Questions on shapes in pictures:

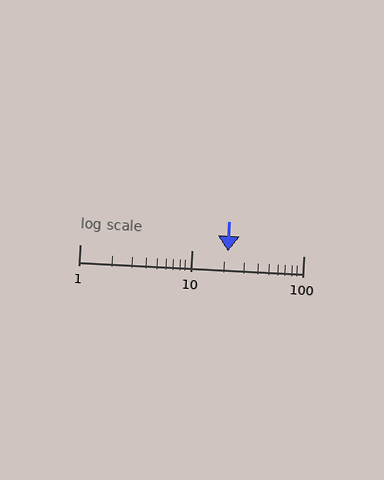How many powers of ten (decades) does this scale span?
The scale spans 2 decades, from 1 to 100.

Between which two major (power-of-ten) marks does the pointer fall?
The pointer is between 10 and 100.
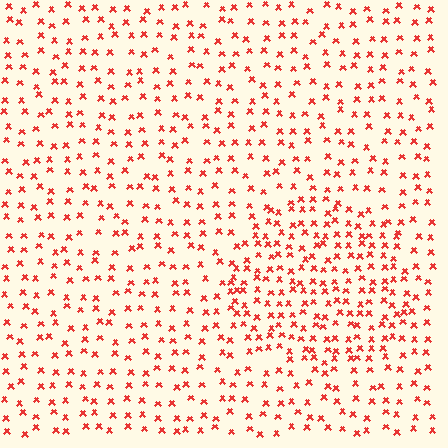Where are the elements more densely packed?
The elements are more densely packed inside the circle boundary.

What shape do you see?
I see a circle.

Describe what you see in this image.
The image contains small red elements arranged at two different densities. A circle-shaped region is visible where the elements are more densely packed than the surrounding area.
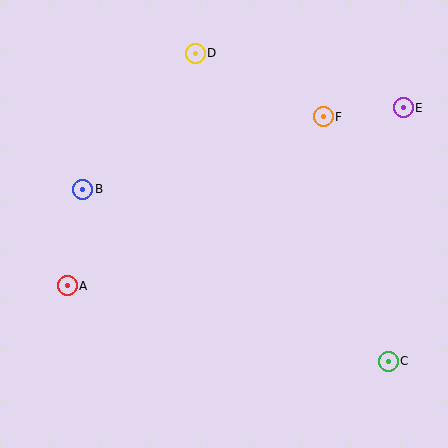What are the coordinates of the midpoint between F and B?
The midpoint between F and B is at (203, 153).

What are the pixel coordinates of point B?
Point B is at (83, 189).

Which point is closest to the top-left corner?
Point D is closest to the top-left corner.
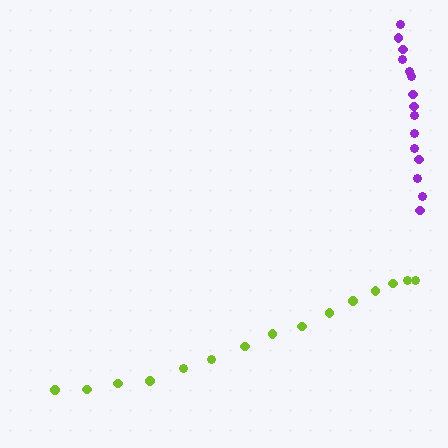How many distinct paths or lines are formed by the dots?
There are 2 distinct paths.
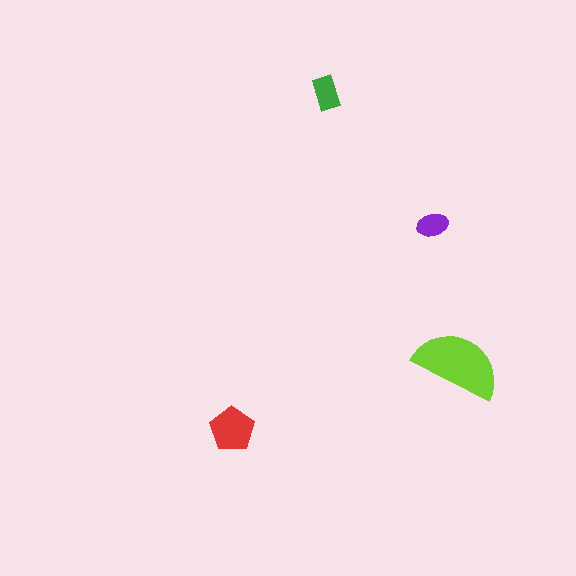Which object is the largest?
The lime semicircle.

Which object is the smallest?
The purple ellipse.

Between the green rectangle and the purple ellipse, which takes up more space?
The green rectangle.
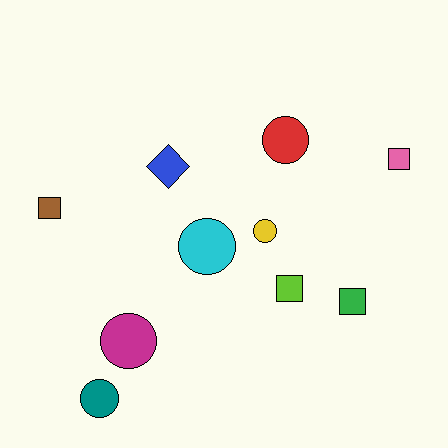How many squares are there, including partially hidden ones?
There are 4 squares.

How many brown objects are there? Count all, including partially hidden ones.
There is 1 brown object.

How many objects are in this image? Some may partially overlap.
There are 10 objects.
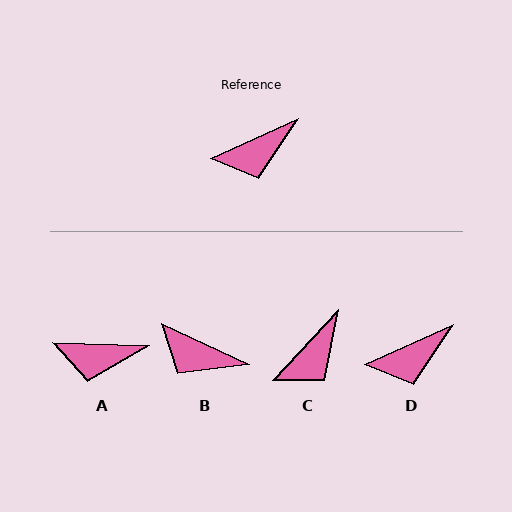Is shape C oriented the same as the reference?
No, it is off by about 23 degrees.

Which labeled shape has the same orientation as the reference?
D.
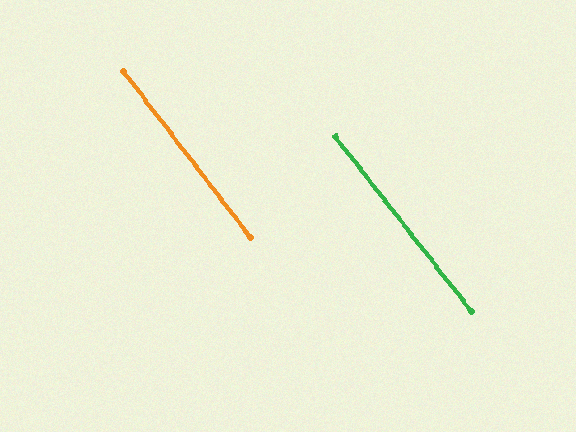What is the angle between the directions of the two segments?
Approximately 0 degrees.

Given task:
Repeat the data exactly in full, omitting its pictures.

Complete output:
How many powers of ten (decades) does this scale span?
The scale spans 2 decades, from 1 to 100.

Between which two major (power-of-ten) marks does the pointer fall?
The pointer is between 10 and 100.
Where are the elements more densely packed?
The elements are more densely packed inside the circle boundary.

What shape do you see?
I see a circle.

Describe what you see in this image.
The image contains small red elements arranged at two different densities. A circle-shaped region is visible where the elements are more densely packed than the surrounding area.
What are the coordinates of the midpoint between F and B?
The midpoint between F and B is at (203, 153).

What are the pixel coordinates of point B?
Point B is at (83, 189).

Which point is closest to the top-left corner?
Point D is closest to the top-left corner.
How many distinct paths or lines are formed by the dots?
There are 2 distinct paths.
Which object is the largest?
The lime semicircle.

Which object is the smallest?
The purple ellipse.

Between the green rectangle and the purple ellipse, which takes up more space?
The green rectangle.
How many squares are there, including partially hidden ones?
There are 4 squares.

How many brown objects are there? Count all, including partially hidden ones.
There is 1 brown object.

How many objects are in this image? Some may partially overlap.
There are 10 objects.
Is shape C oriented the same as the reference?
No, it is off by about 23 degrees.

Which labeled shape has the same orientation as the reference?
D.
What is the angle between the directions of the two segments?
Approximately 0 degrees.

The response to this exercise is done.